| Problem details |
From the line that holds "What value does" down to the last line of the listing below, reproduce each line exactly and nothing more, omitting pictures.

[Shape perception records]
[START]

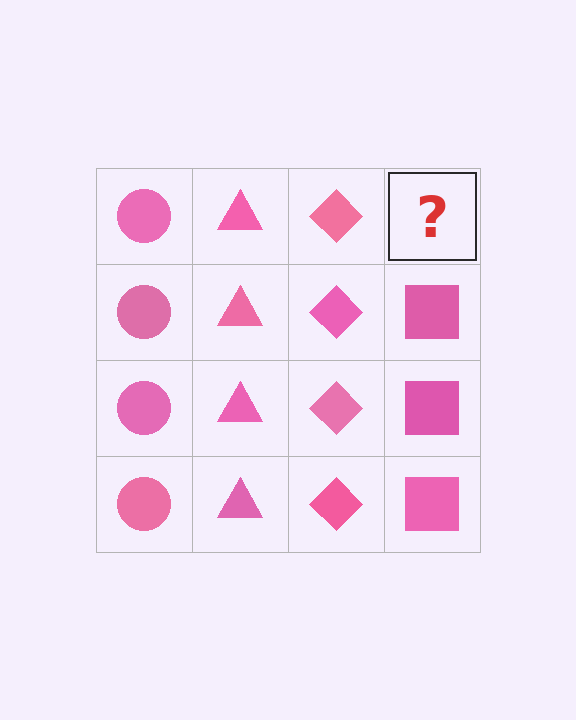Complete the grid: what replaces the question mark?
The question mark should be replaced with a pink square.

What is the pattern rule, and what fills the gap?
The rule is that each column has a consistent shape. The gap should be filled with a pink square.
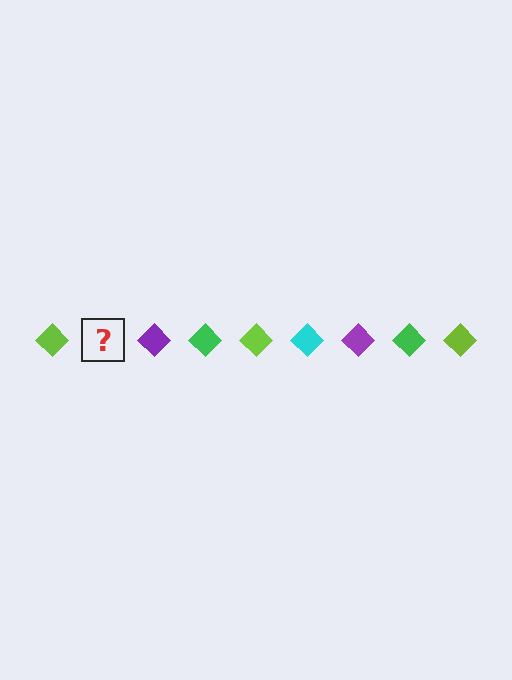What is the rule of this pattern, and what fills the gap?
The rule is that the pattern cycles through lime, cyan, purple, green diamonds. The gap should be filled with a cyan diamond.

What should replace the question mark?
The question mark should be replaced with a cyan diamond.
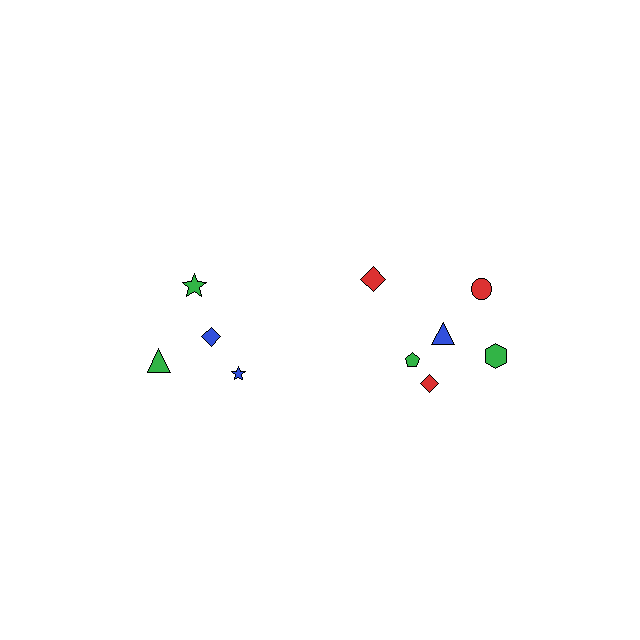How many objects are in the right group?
There are 6 objects.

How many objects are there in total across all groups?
There are 10 objects.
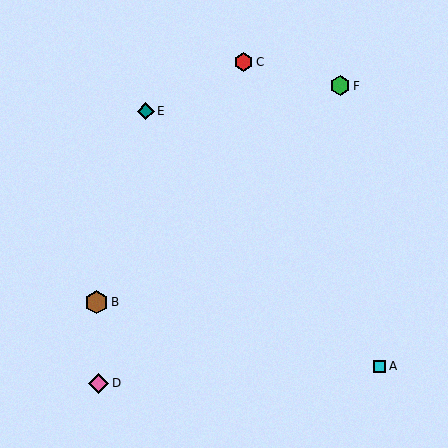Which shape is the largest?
The brown hexagon (labeled B) is the largest.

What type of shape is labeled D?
Shape D is a pink diamond.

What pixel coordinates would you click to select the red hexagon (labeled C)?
Click at (244, 62) to select the red hexagon C.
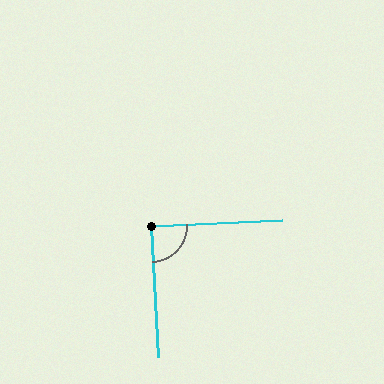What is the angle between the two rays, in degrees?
Approximately 89 degrees.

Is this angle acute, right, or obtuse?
It is acute, close to a right angle.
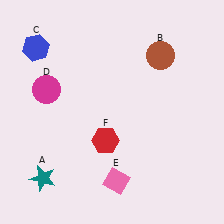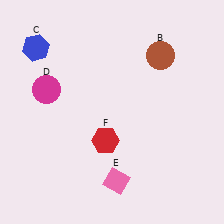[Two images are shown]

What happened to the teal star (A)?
The teal star (A) was removed in Image 2. It was in the bottom-left area of Image 1.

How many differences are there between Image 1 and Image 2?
There is 1 difference between the two images.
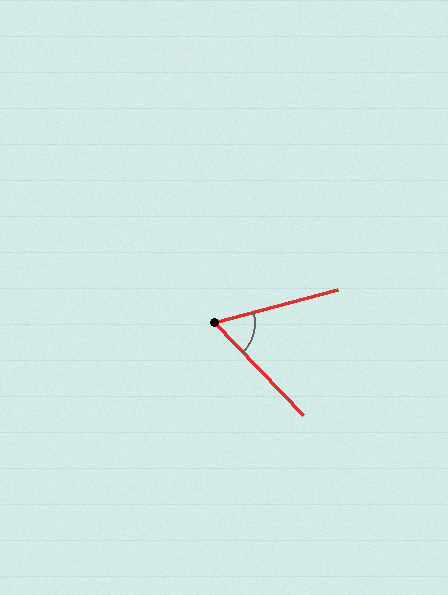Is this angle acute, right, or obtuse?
It is acute.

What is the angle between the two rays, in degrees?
Approximately 61 degrees.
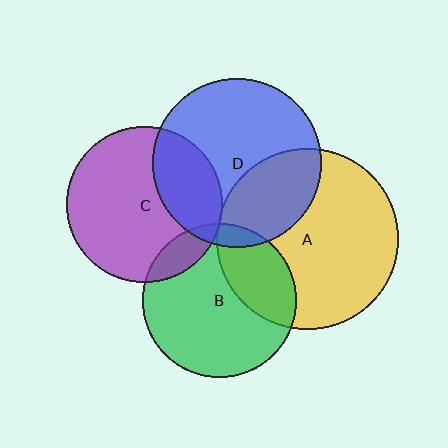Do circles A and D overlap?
Yes.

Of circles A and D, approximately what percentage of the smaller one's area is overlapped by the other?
Approximately 30%.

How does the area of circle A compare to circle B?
Approximately 1.4 times.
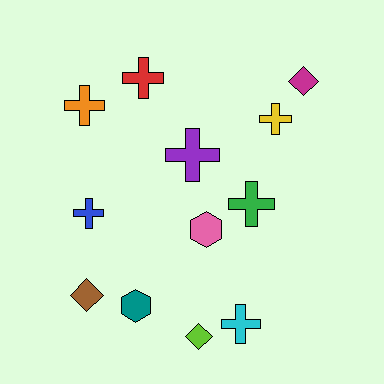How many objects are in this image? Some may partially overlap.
There are 12 objects.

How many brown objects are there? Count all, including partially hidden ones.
There is 1 brown object.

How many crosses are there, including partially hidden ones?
There are 7 crosses.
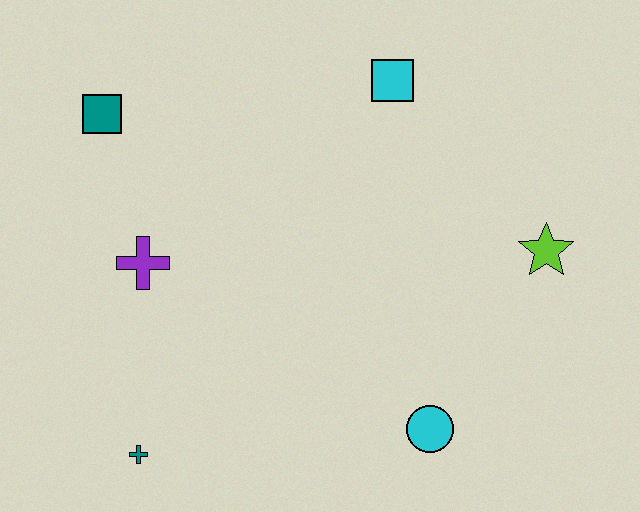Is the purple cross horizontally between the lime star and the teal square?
Yes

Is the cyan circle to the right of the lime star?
No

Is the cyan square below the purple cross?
No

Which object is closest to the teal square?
The purple cross is closest to the teal square.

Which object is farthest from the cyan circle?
The teal square is farthest from the cyan circle.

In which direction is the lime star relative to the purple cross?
The lime star is to the right of the purple cross.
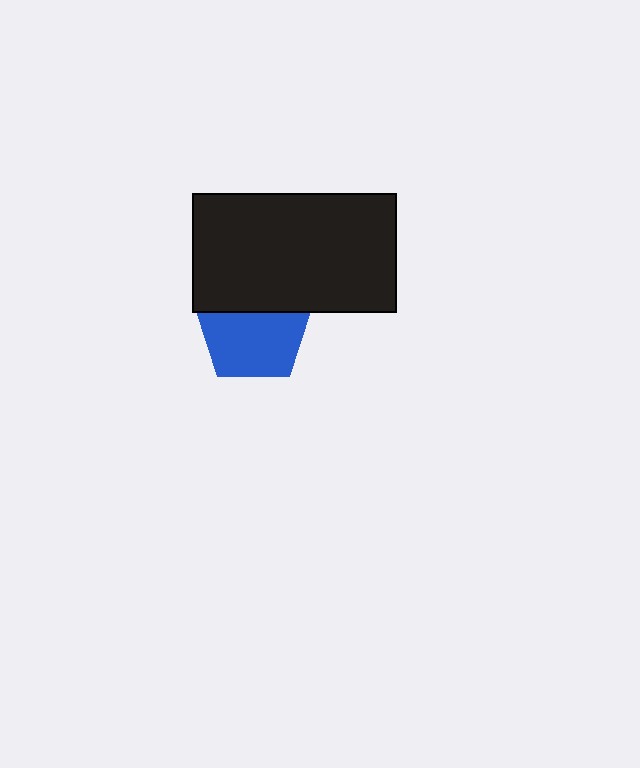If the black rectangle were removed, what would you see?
You would see the complete blue pentagon.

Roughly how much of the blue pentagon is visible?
Most of it is visible (roughly 66%).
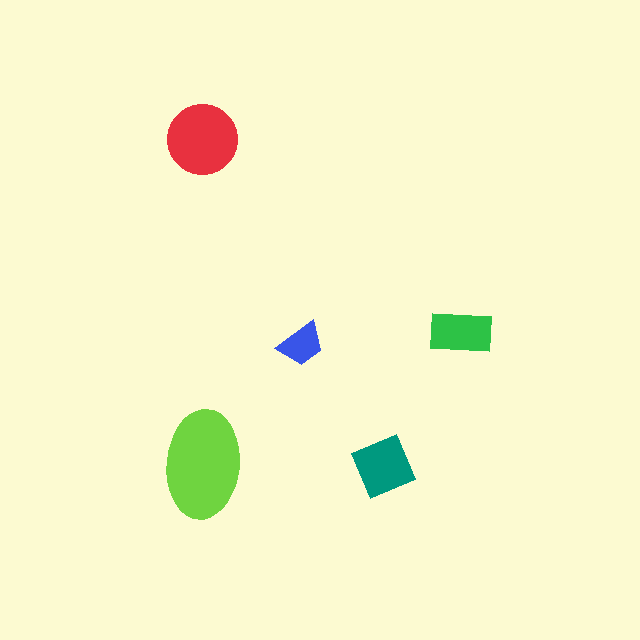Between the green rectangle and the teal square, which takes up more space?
The teal square.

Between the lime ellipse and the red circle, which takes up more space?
The lime ellipse.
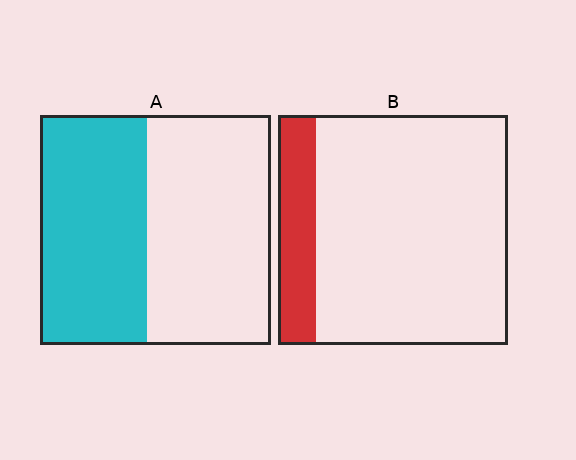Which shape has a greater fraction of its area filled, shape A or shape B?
Shape A.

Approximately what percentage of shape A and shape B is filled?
A is approximately 45% and B is approximately 15%.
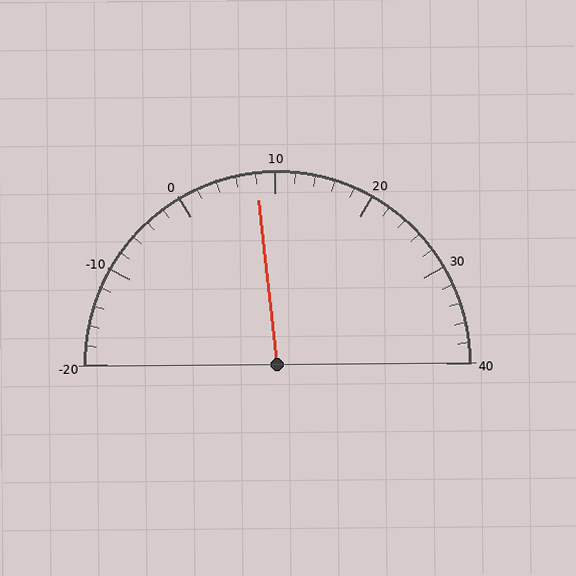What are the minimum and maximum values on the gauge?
The gauge ranges from -20 to 40.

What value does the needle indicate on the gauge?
The needle indicates approximately 8.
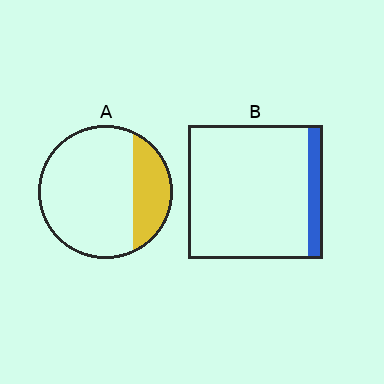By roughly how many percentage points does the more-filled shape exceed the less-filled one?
By roughly 15 percentage points (A over B).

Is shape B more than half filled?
No.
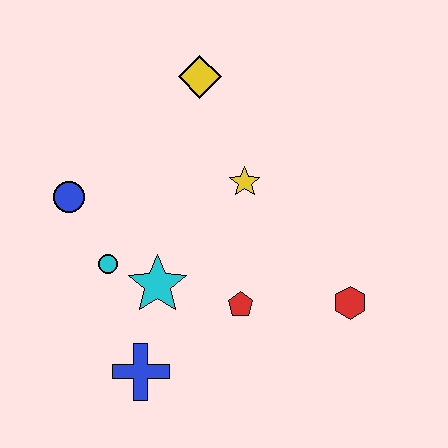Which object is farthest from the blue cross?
The yellow diamond is farthest from the blue cross.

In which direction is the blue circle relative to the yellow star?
The blue circle is to the left of the yellow star.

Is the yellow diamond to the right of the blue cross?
Yes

[END]

| Exercise output |
What value does the needle indicate on the gauge?
The needle indicates approximately 8.
By roughly how many percentage points does the more-filled shape exceed the less-filled one?
By roughly 15 percentage points (A over B).

Is shape B more than half filled?
No.
Which object is farthest from the blue cross?
The yellow diamond is farthest from the blue cross.

In which direction is the blue circle relative to the yellow star?
The blue circle is to the left of the yellow star.

Is the yellow diamond to the right of the blue cross?
Yes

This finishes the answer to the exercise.